BRIEF —
Identify the line with "What shapes are adjacent to row 3, column E?"; copy word for word that line and every one after it, to the end of the listing. Exclude pictures.

DATASET EXTRACT —

====

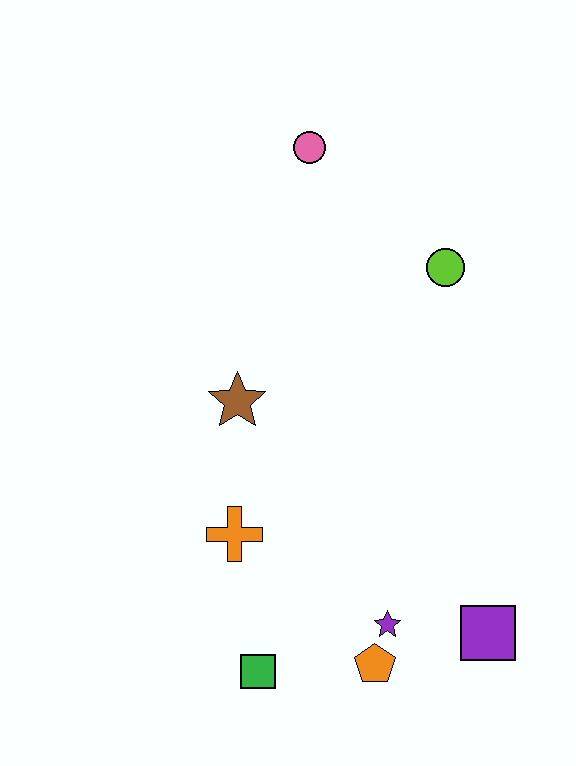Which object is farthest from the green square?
The pink circle is farthest from the green square.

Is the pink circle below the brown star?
No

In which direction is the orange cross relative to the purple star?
The orange cross is to the left of the purple star.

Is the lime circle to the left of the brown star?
No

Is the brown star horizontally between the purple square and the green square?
No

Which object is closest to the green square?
The orange pentagon is closest to the green square.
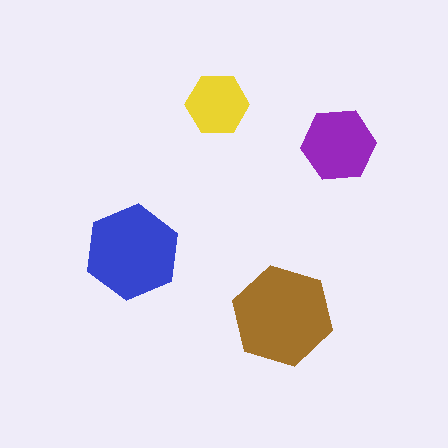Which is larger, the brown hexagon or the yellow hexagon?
The brown one.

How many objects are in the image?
There are 4 objects in the image.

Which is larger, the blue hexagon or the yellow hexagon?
The blue one.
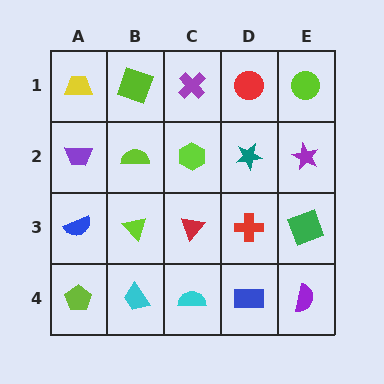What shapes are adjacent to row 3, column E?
A purple star (row 2, column E), a purple semicircle (row 4, column E), a red cross (row 3, column D).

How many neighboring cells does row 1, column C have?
3.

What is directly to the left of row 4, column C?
A cyan trapezoid.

====

SOLUTION —
What shapes are adjacent to row 3, column E?
A purple star (row 2, column E), a purple semicircle (row 4, column E), a red cross (row 3, column D).

How many neighboring cells does row 1, column C have?
3.

What is directly to the left of row 4, column C?
A cyan trapezoid.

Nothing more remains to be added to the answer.